[Generated figure question entries]
· · · · · · ·

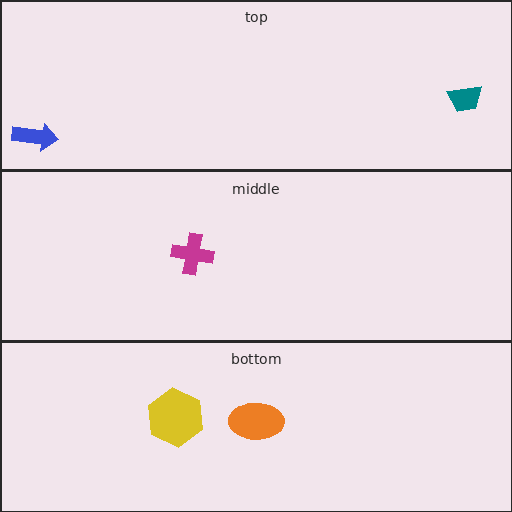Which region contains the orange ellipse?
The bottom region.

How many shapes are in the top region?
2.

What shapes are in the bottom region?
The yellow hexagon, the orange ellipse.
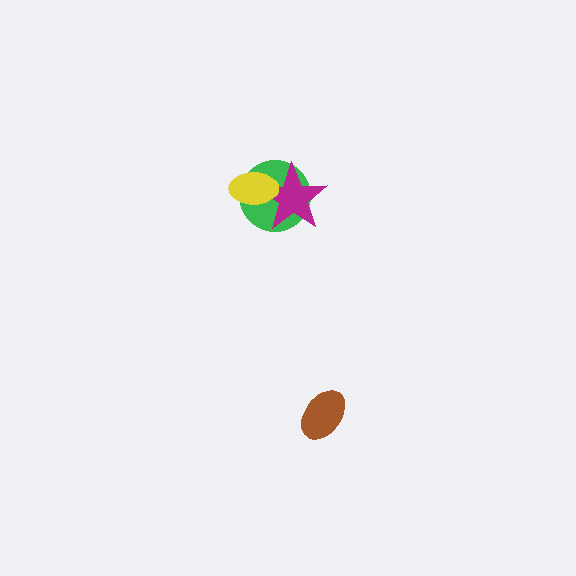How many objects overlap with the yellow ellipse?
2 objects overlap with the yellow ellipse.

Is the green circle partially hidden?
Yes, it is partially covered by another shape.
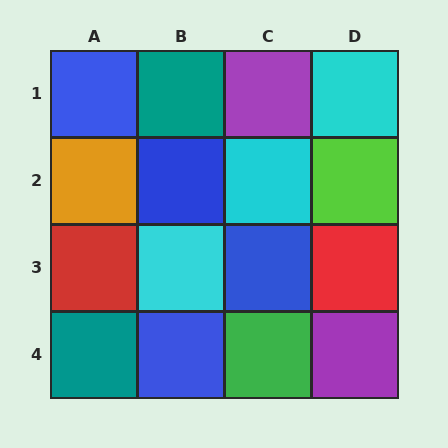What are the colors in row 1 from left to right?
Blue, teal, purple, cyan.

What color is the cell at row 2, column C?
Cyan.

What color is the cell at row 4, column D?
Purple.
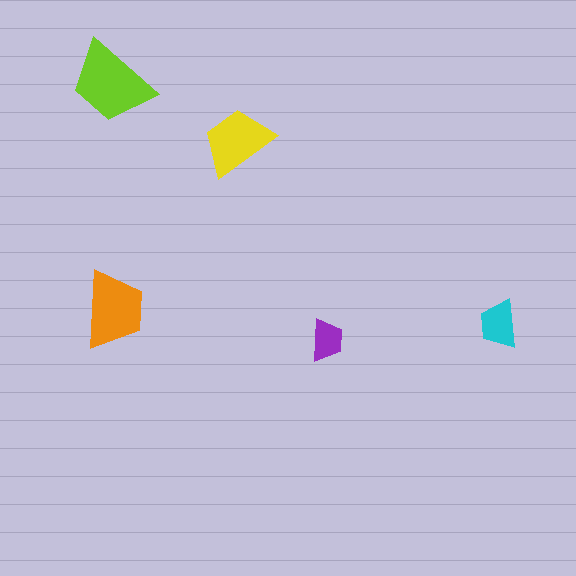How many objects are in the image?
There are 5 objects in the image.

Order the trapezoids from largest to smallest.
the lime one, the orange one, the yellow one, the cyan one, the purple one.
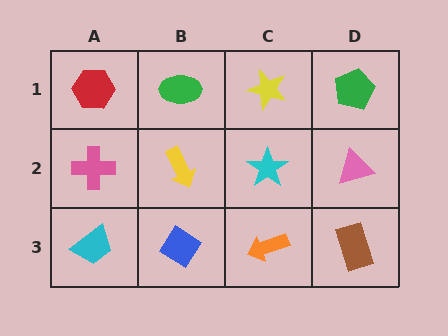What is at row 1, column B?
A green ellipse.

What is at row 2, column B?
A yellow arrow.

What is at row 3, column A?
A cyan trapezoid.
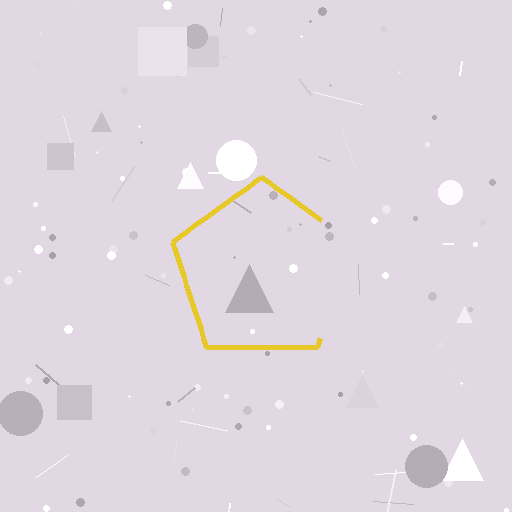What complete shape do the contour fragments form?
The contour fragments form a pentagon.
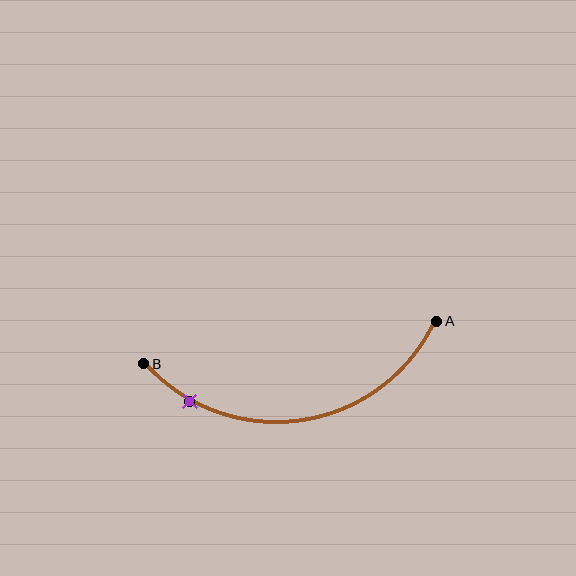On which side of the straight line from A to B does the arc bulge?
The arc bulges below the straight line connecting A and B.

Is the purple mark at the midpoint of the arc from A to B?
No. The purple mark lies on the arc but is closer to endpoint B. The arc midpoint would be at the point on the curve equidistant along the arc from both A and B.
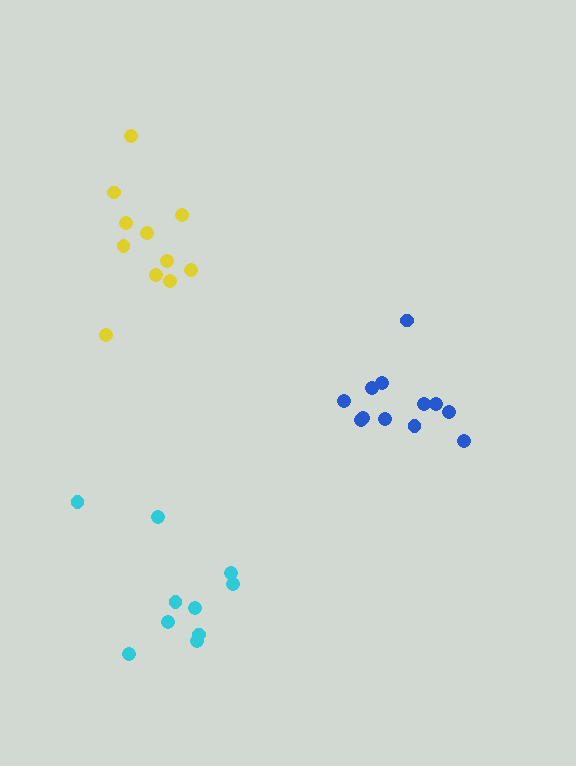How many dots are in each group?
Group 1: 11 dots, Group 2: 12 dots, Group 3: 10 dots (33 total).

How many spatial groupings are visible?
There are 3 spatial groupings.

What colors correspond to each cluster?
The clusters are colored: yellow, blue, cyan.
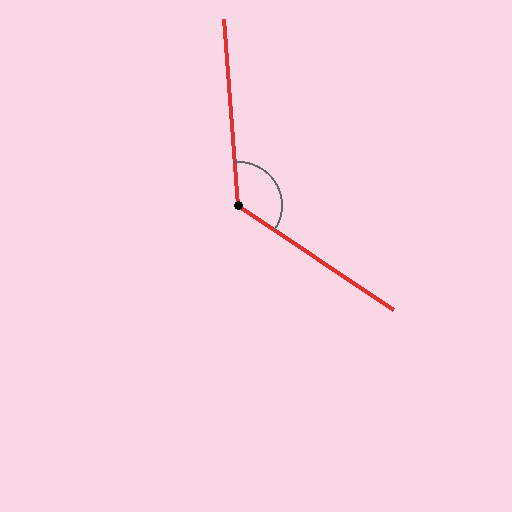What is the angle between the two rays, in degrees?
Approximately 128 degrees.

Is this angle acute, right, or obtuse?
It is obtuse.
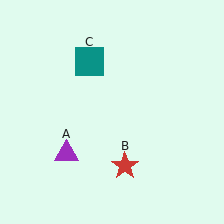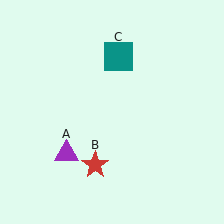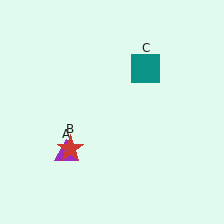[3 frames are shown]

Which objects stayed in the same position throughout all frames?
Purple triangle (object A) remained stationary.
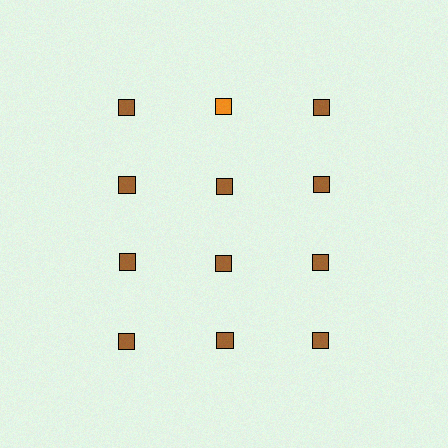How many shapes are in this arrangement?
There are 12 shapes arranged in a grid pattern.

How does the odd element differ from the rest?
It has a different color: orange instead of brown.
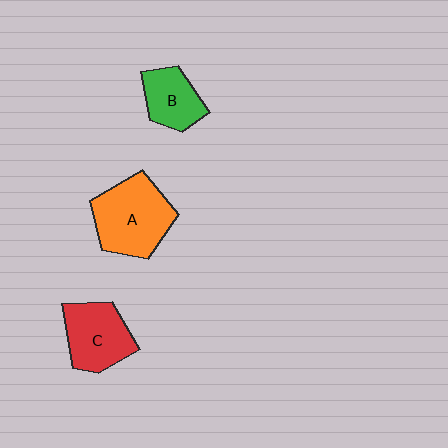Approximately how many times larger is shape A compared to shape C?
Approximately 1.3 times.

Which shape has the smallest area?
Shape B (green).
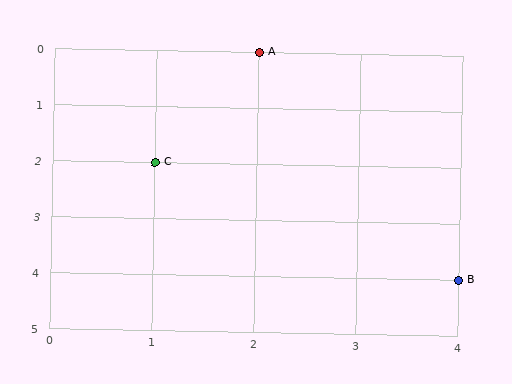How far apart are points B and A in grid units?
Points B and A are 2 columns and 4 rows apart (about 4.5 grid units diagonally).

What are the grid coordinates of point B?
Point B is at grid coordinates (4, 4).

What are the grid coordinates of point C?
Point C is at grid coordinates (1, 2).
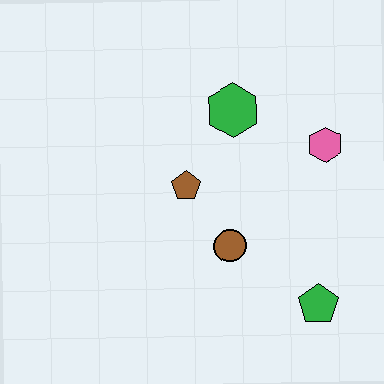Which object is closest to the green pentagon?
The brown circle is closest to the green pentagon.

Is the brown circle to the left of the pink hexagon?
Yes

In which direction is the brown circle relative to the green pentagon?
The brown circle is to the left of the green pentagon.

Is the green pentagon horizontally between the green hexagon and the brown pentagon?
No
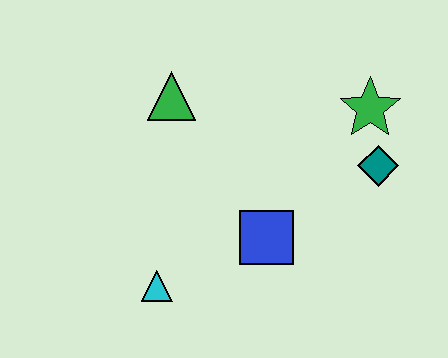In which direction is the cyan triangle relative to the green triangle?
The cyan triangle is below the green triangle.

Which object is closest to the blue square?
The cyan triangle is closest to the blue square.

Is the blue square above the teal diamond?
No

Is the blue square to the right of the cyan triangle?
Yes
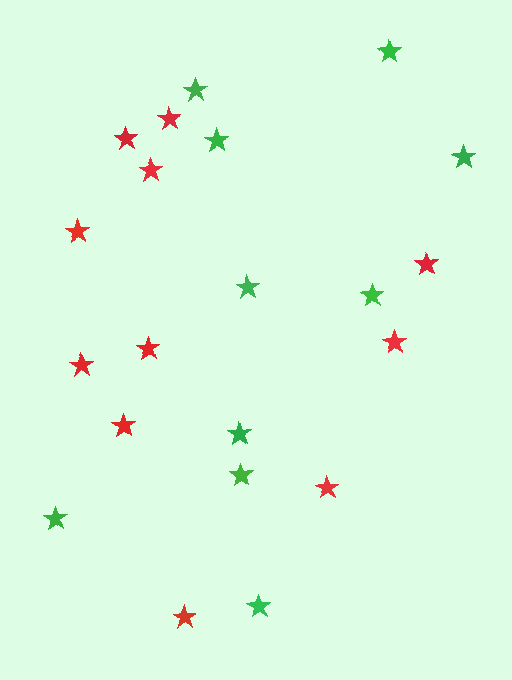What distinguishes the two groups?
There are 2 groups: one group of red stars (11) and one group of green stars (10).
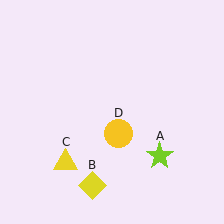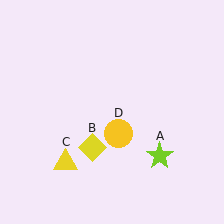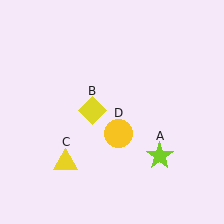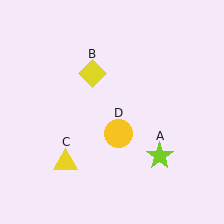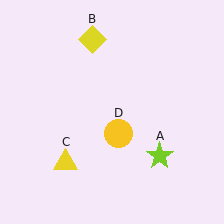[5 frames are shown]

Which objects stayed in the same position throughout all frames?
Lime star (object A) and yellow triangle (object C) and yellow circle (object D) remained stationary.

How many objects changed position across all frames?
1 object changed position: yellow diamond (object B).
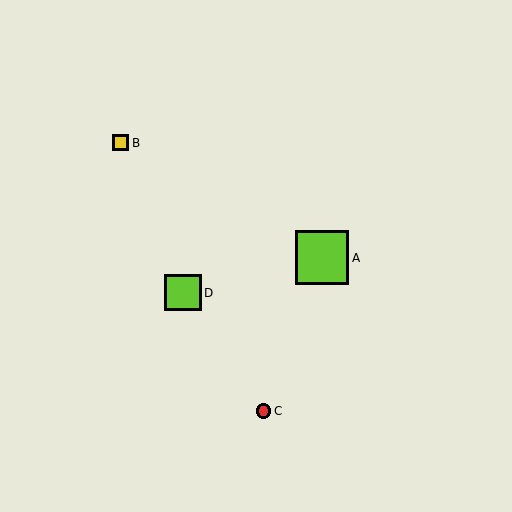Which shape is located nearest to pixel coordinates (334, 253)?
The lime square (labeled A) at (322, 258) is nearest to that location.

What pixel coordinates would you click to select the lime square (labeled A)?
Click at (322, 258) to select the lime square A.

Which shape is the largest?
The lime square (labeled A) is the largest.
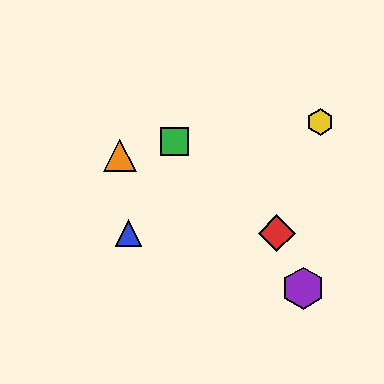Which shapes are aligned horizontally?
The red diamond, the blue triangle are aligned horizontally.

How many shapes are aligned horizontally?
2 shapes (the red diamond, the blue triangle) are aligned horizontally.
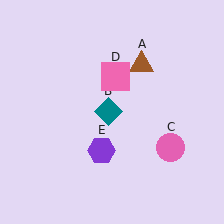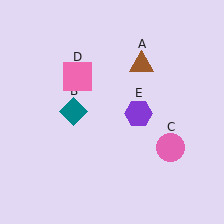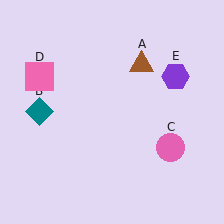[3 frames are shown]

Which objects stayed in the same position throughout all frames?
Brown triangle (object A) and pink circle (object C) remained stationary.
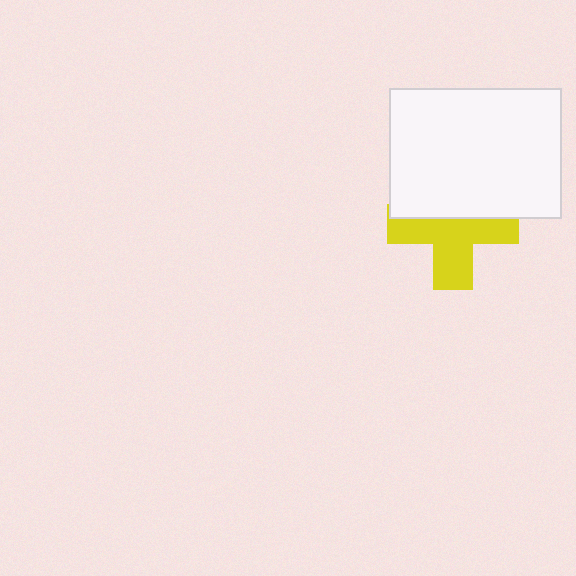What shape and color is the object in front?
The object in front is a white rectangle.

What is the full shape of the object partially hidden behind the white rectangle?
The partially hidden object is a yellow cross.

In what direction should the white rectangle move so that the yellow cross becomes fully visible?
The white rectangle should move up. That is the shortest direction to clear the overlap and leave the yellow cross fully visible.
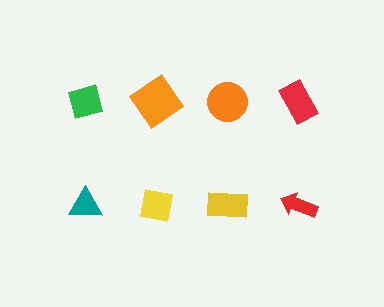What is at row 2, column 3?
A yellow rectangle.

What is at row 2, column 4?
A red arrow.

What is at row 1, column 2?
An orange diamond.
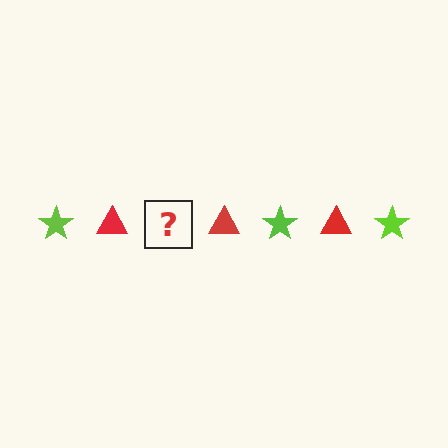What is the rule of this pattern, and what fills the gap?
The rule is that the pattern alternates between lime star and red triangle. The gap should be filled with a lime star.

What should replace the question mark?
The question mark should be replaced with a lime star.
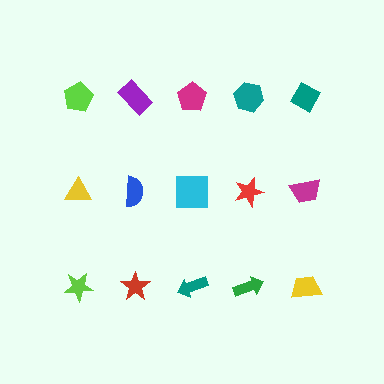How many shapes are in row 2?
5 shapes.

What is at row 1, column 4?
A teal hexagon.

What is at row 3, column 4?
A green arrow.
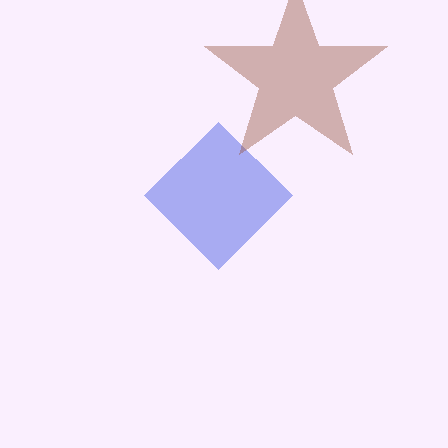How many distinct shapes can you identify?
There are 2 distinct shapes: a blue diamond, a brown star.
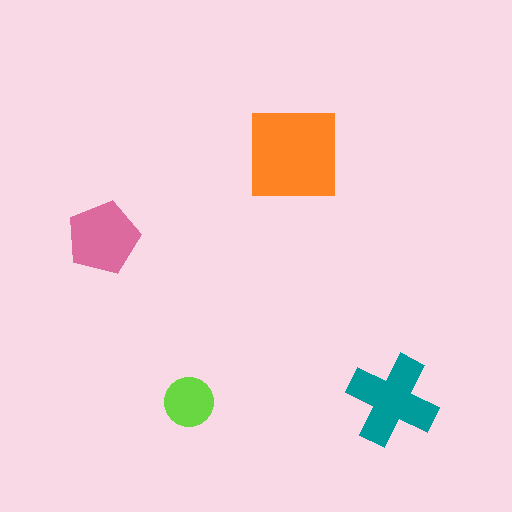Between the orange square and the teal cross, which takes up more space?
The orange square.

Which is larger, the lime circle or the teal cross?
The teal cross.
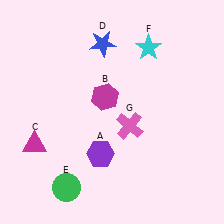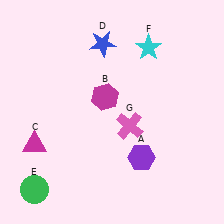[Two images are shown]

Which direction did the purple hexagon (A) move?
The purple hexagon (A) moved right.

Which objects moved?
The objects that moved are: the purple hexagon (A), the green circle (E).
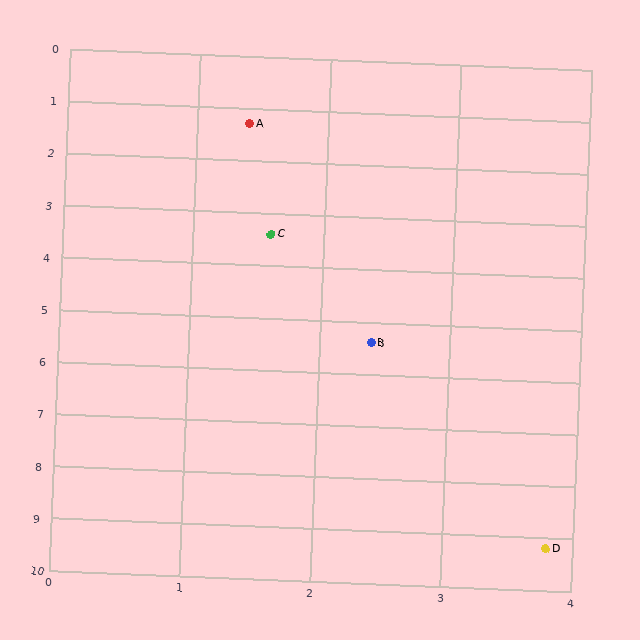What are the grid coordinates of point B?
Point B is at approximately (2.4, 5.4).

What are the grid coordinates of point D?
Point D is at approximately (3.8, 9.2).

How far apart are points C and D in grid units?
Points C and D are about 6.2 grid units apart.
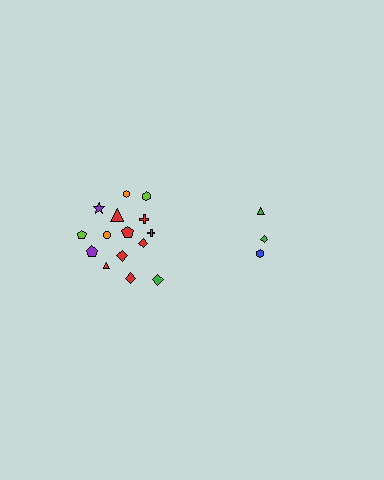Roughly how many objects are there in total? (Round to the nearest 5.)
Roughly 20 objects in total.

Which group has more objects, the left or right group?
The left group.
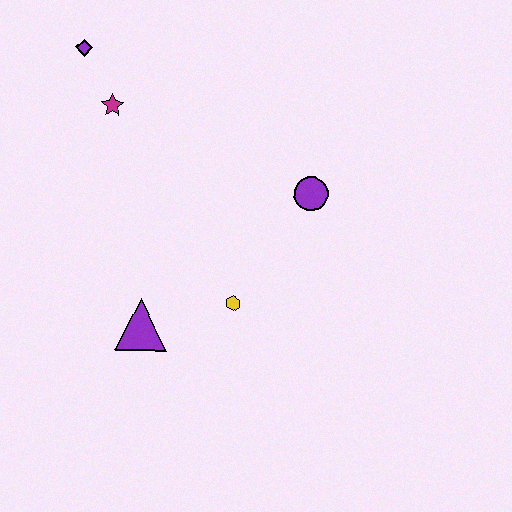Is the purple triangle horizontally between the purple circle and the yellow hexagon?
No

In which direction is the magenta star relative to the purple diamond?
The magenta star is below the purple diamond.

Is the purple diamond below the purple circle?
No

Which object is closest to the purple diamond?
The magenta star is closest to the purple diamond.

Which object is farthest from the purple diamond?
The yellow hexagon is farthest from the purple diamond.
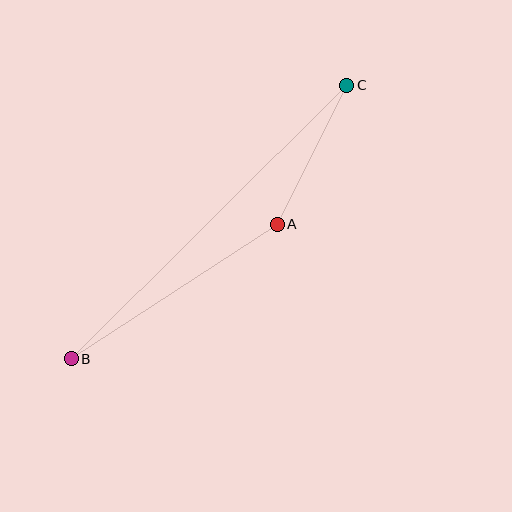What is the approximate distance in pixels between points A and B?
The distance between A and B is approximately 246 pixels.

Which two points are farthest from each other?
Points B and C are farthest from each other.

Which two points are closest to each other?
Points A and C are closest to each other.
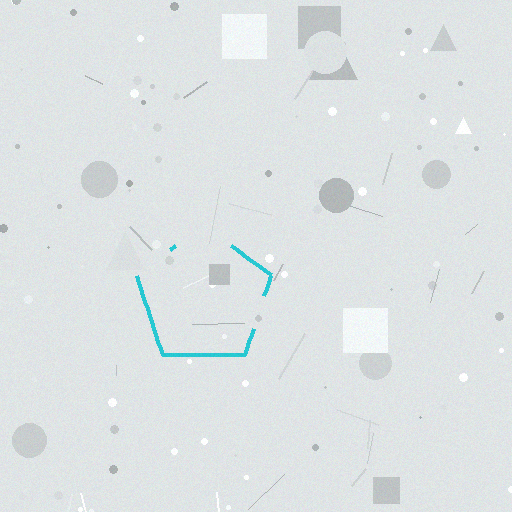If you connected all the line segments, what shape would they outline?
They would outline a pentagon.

· · · · · · ·

Objective ::
Of the lines above, copy only those from the one holding "What is at row 1, column 4?" to the one holding "[Two images are shown]", both included, and exclude every image.

Answer to this task ::
What is at row 1, column 4?
A teal hexagon.

What is at row 3, column 4?
A green arrow.
How many distinct shapes can you identify?
There are 2 distinct shapes: a blue diamond, a brown star.
Between the orange square and the teal cross, which takes up more space?
The orange square.

Which is larger, the lime circle or the teal cross?
The teal cross.
[Two images are shown]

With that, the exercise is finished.